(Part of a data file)
--------------------------------------------------

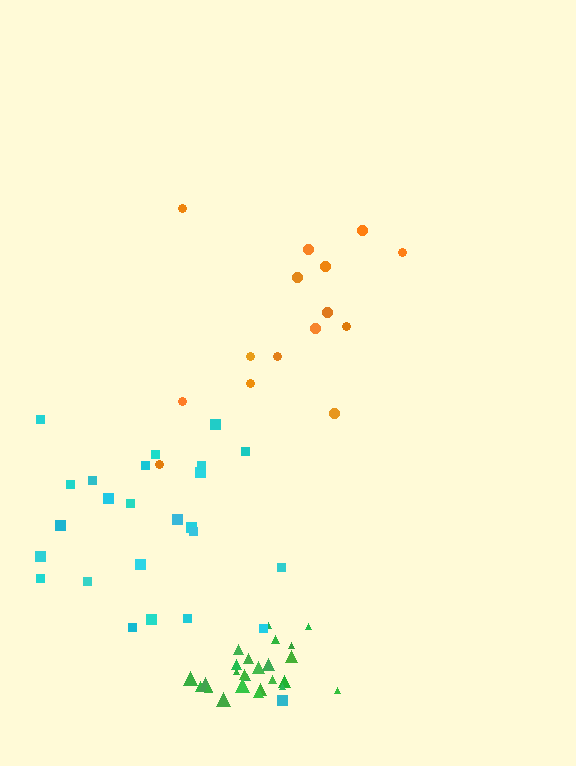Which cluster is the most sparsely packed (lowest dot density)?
Orange.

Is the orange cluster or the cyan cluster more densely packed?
Cyan.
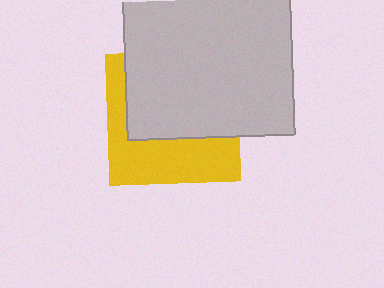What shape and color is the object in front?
The object in front is a light gray rectangle.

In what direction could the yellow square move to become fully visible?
The yellow square could move down. That would shift it out from behind the light gray rectangle entirely.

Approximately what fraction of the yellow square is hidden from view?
Roughly 57% of the yellow square is hidden behind the light gray rectangle.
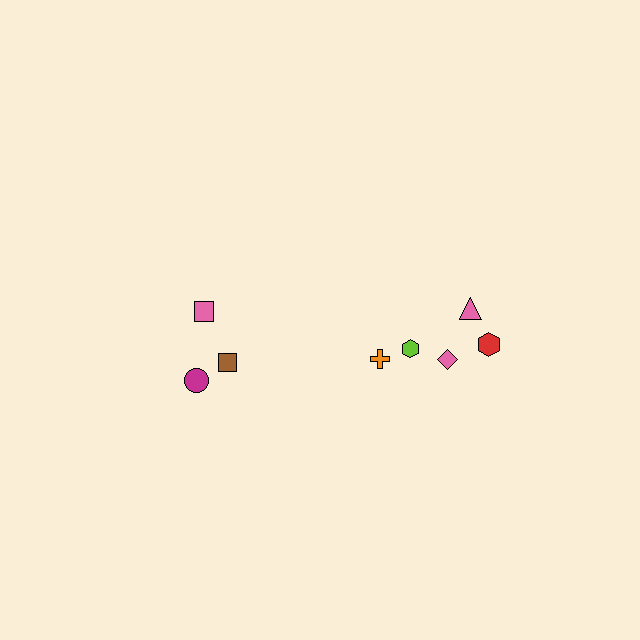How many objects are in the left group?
There are 3 objects.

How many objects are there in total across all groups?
There are 8 objects.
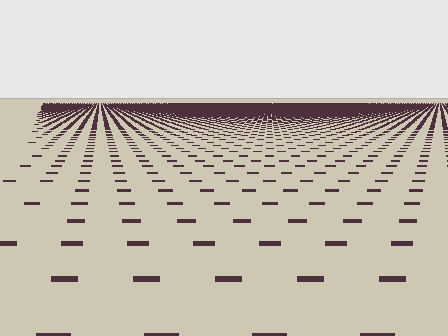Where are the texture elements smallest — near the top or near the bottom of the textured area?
Near the top.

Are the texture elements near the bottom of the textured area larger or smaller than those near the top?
Larger. Near the bottom, elements are closer to the viewer and appear at a bigger on-screen size.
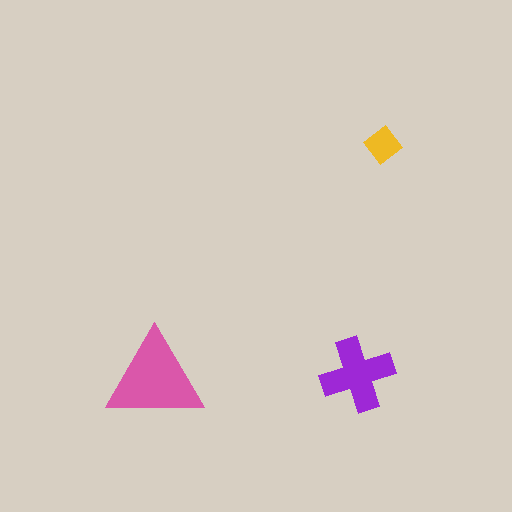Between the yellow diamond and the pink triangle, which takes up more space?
The pink triangle.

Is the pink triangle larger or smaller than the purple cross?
Larger.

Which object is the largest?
The pink triangle.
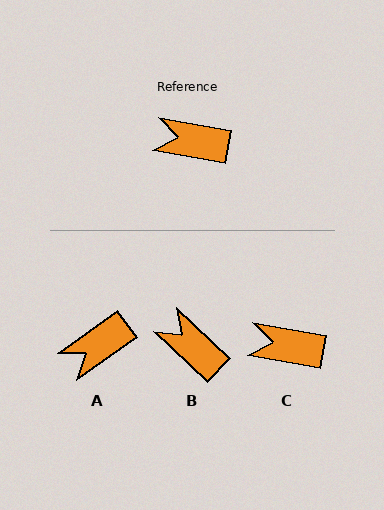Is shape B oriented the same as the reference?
No, it is off by about 33 degrees.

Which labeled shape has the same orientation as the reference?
C.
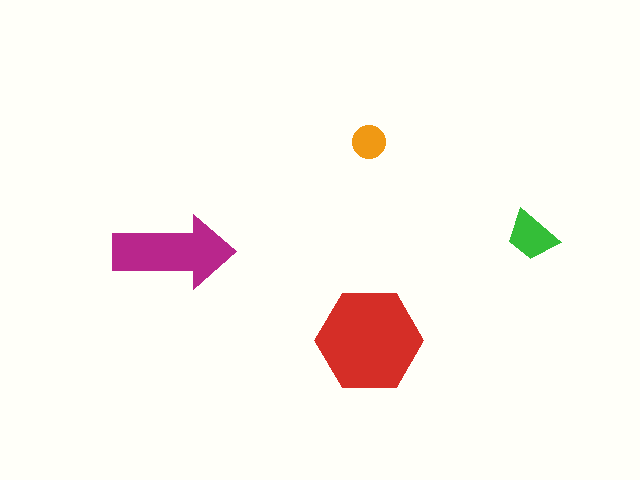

--------------------------------------------------

AIM – Retype only the lines from the one with "Is the pink" through the final line of the entries, please, and keep the pictures out.

OUTPUT OF THE EXERCISE –
Is the pink triangle larger or smaller than the purple cross?
Larger.

Which object is the largest?
The pink triangle.
Is shape B oriented the same as the reference?
No, it is off by about 33 degrees.

Which labeled shape has the same orientation as the reference?
C.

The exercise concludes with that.